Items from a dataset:

** begin **

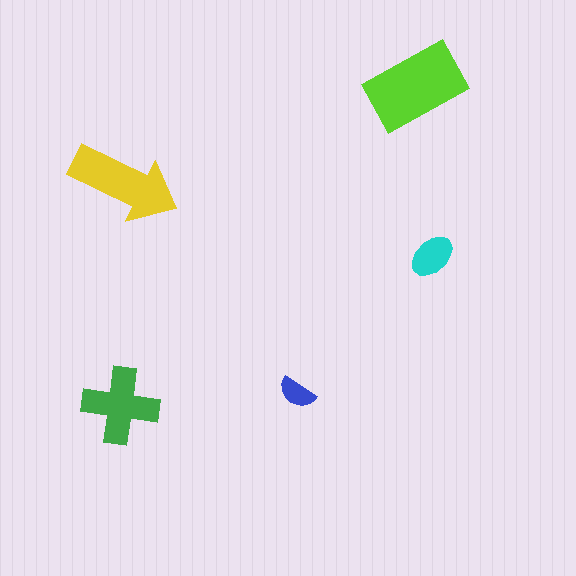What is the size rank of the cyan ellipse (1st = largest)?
4th.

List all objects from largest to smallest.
The lime rectangle, the yellow arrow, the green cross, the cyan ellipse, the blue semicircle.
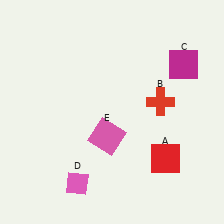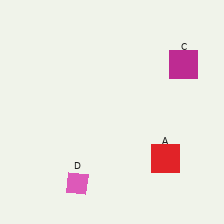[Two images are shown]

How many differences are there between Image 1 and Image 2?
There are 2 differences between the two images.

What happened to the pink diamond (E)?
The pink diamond (E) was removed in Image 2. It was in the bottom-left area of Image 1.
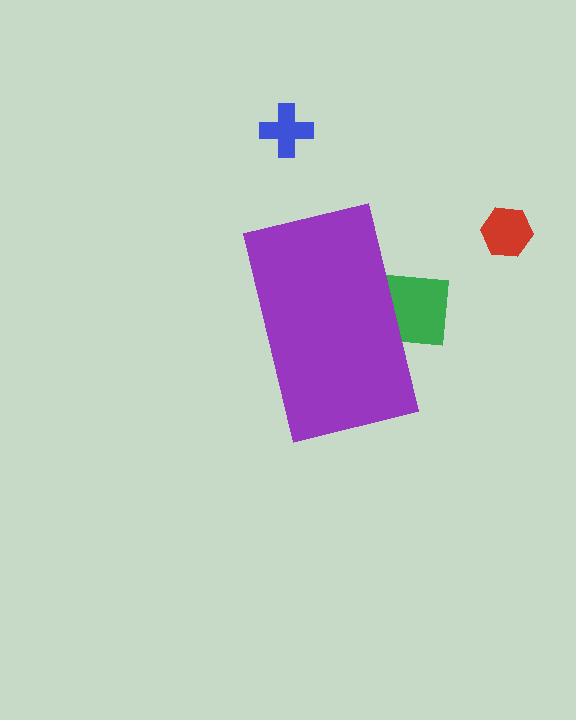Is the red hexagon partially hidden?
No, the red hexagon is fully visible.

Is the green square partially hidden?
Yes, the green square is partially hidden behind the purple rectangle.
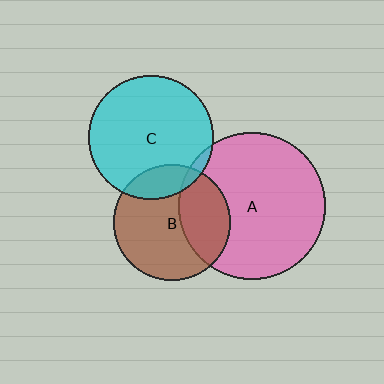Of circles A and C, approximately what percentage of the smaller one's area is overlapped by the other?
Approximately 5%.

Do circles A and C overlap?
Yes.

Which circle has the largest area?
Circle A (pink).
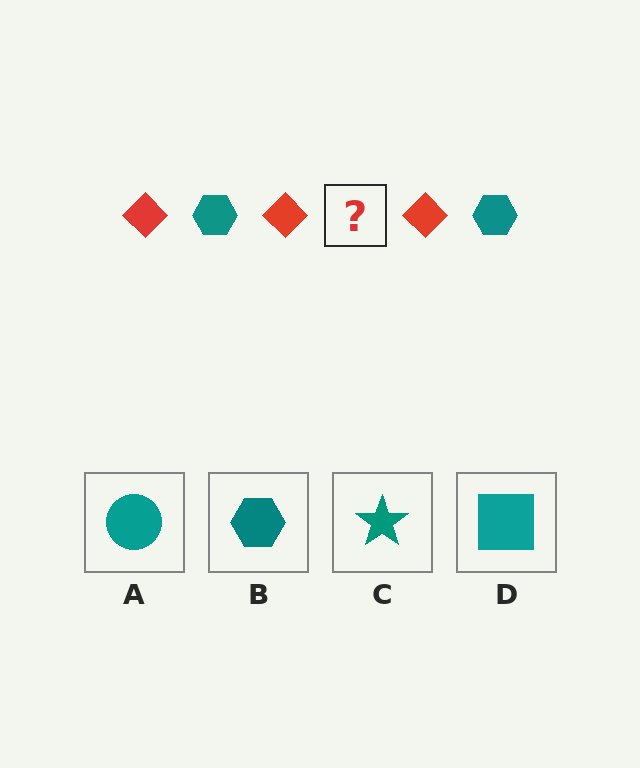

** end **

**WHAT IS NEEDED**
Print every entry above again without changing a word, and omit the pictures.

**RESULT BELOW**
What is the size rank of the cyan ellipse (1st = largest)?
4th.

List all objects from largest to smallest.
The lime rectangle, the yellow arrow, the green cross, the cyan ellipse, the blue semicircle.
[Two images are shown]

How many differences are there between Image 1 and Image 2?
There are 2 differences between the two images.

What happened to the pink diamond (E)?
The pink diamond (E) was removed in Image 2. It was in the bottom-left area of Image 1.
Is the red hexagon partially hidden?
No, the red hexagon is fully visible.

Is the green square partially hidden?
Yes, the green square is partially hidden behind the purple rectangle.
Of circles A and C, approximately what percentage of the smaller one's area is overlapped by the other?
Approximately 5%.

Do circles A and C overlap?
Yes.

Which circle has the largest area?
Circle A (pink).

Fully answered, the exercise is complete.